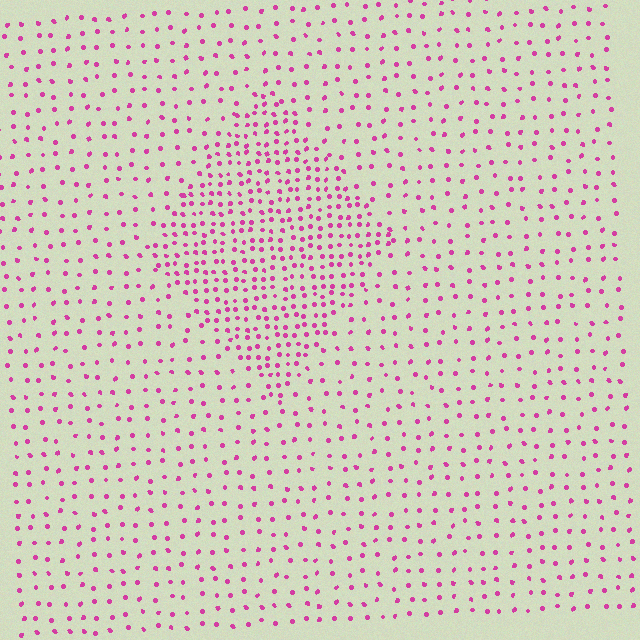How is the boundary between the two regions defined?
The boundary is defined by a change in element density (approximately 2.4x ratio). All elements are the same color, size, and shape.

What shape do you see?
I see a diamond.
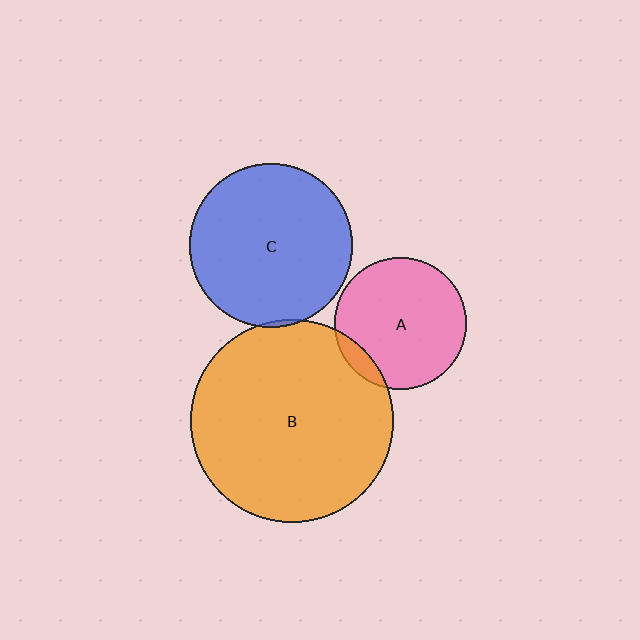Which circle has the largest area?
Circle B (orange).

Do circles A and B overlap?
Yes.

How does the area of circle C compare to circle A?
Approximately 1.5 times.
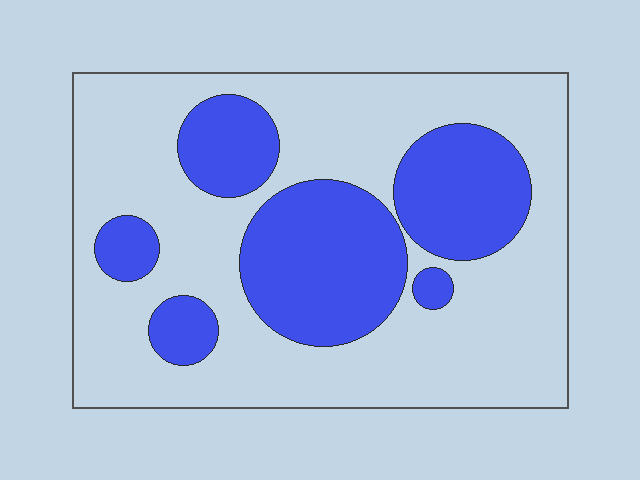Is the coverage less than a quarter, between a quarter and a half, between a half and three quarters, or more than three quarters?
Between a quarter and a half.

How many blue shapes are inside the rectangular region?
6.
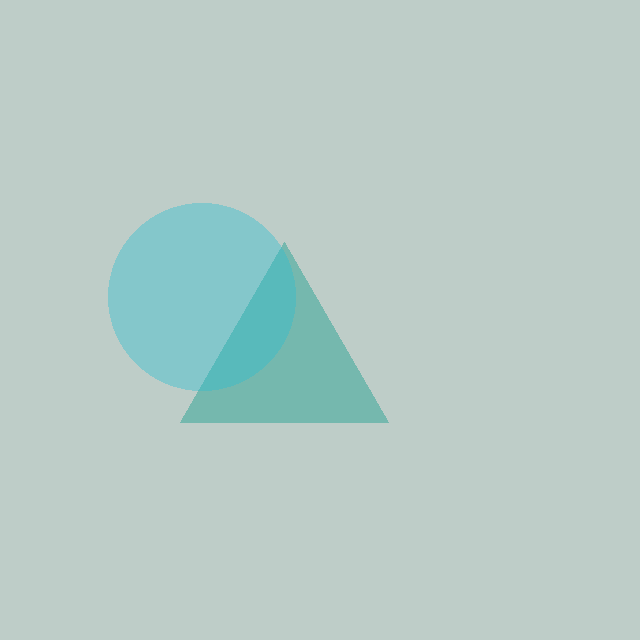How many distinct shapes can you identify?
There are 2 distinct shapes: a teal triangle, a cyan circle.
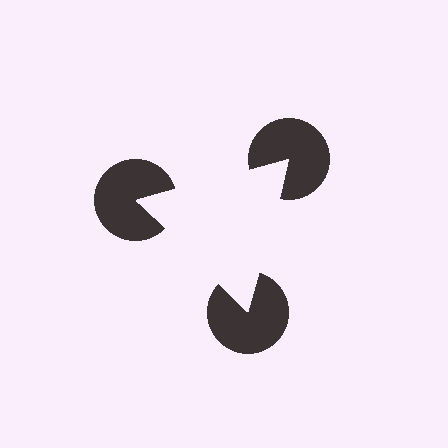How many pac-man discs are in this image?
There are 3 — one at each vertex of the illusory triangle.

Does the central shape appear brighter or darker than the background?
It typically appears slightly brighter than the background, even though no actual brightness change is drawn.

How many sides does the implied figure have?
3 sides.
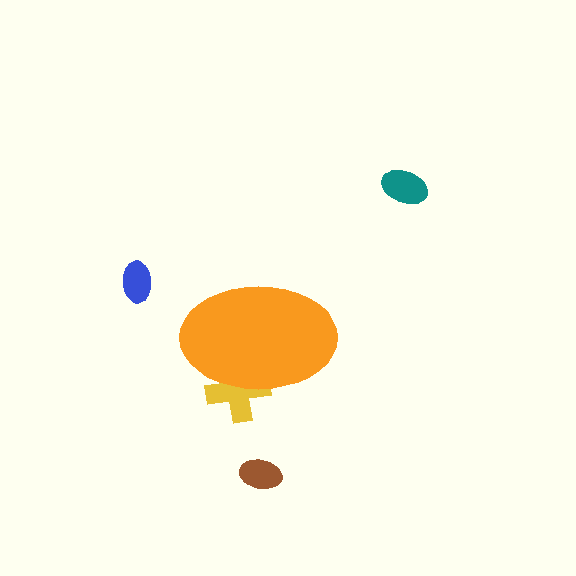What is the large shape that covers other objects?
An orange ellipse.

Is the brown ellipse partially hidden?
No, the brown ellipse is fully visible.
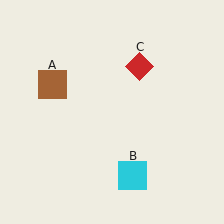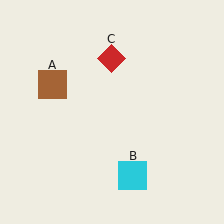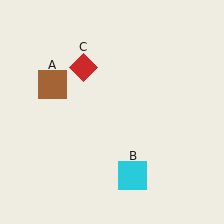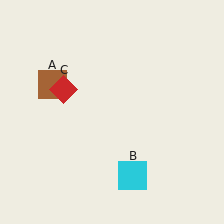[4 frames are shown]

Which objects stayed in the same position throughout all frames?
Brown square (object A) and cyan square (object B) remained stationary.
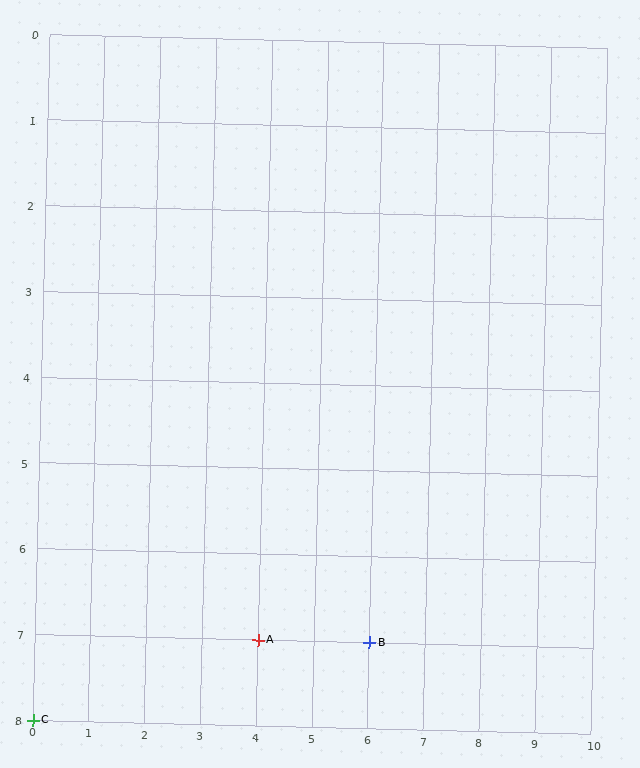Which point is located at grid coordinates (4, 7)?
Point A is at (4, 7).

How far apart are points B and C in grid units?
Points B and C are 6 columns and 1 row apart (about 6.1 grid units diagonally).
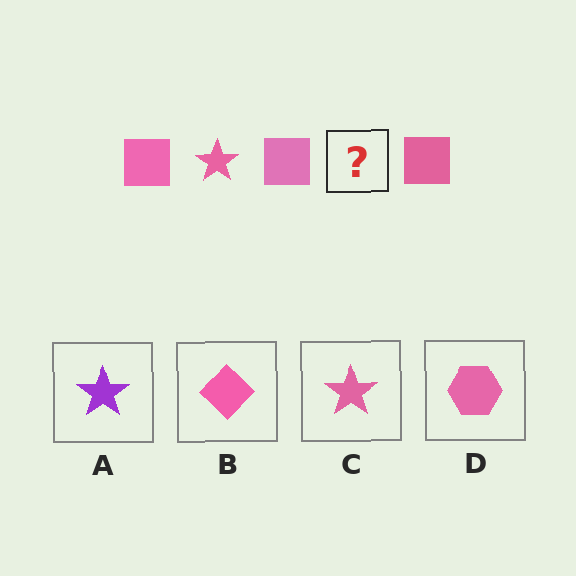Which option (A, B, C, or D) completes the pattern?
C.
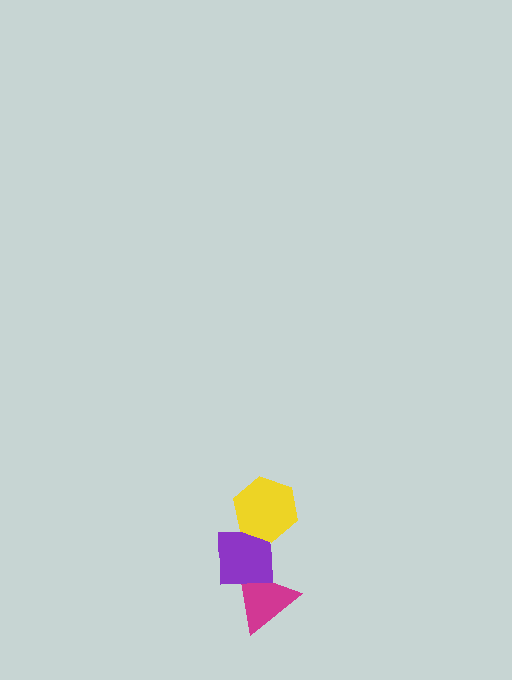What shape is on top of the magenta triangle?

--------------------------------------------------

(Problem description): Transcribe every entry word for word, but skip the pictures.

(The output):
How is the boundary between the two regions defined?
The boundary is defined by a change in element density (approximately 2.4x ratio). All elements are the same color, size, and shape.

What shape do you see?
I see a diamond.
Which circle has the largest area?
Circle B (orange).

Do circles A and B overlap?
Yes.

How does the area of circle C compare to circle A?
Approximately 1.5 times.
Is the coverage less than a quarter, between a quarter and a half, between a half and three quarters, or more than three quarters?
Between a quarter and a half.

How many blue shapes are inside the rectangular region?
6.
How many distinct shapes can you identify?
There are 2 distinct shapes: a teal triangle, a cyan circle.
How many pac-man discs are in this image?
There are 3 — one at each vertex of the illusory triangle.

Does the central shape appear brighter or darker than the background?
It typically appears slightly brighter than the background, even though no actual brightness change is drawn.

How many sides does the implied figure have?
3 sides.
What is the large shape that covers other objects?
An orange ellipse.

Is the brown ellipse partially hidden?
No, the brown ellipse is fully visible.
[4 frames are shown]

Which objects stayed in the same position throughout all frames?
Brown square (object A) and cyan square (object B) remained stationary.
Which point is located at grid coordinates (4, 7)?
Point A is at (4, 7).

How far apart are points B and C in grid units?
Points B and C are 6 columns and 1 row apart (about 6.1 grid units diagonally).
Which option (A, B, C, or D) completes the pattern?
C.
What shape is on top of the magenta triangle?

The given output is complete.